DATA ENTRIES.
◆ ◆ ◆ ◆ ◆
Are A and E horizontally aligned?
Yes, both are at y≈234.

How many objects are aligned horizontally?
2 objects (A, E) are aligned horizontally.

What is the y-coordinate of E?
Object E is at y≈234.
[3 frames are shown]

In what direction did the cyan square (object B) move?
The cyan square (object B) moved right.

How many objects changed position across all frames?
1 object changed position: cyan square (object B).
◆ ◆ ◆ ◆ ◆
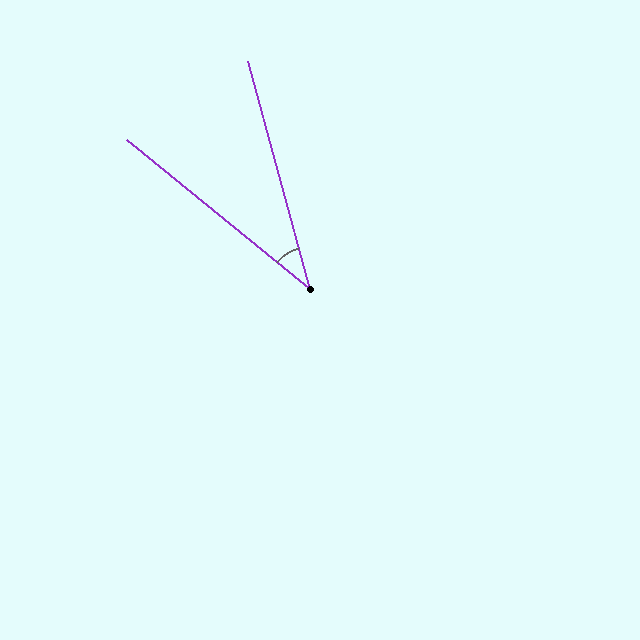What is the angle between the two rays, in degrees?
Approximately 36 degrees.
◆ ◆ ◆ ◆ ◆
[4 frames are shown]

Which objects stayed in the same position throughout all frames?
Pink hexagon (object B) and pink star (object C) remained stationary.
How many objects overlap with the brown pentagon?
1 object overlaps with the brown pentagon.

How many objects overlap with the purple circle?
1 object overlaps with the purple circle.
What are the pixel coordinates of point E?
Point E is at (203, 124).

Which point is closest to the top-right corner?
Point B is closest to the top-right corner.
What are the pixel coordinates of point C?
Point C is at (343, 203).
◆ ◆ ◆ ◆ ◆
STATED GOAL. Return all lines containing "shown".

REPLY TO THE TASK.
[3 frames are shown]
[4 frames are shown]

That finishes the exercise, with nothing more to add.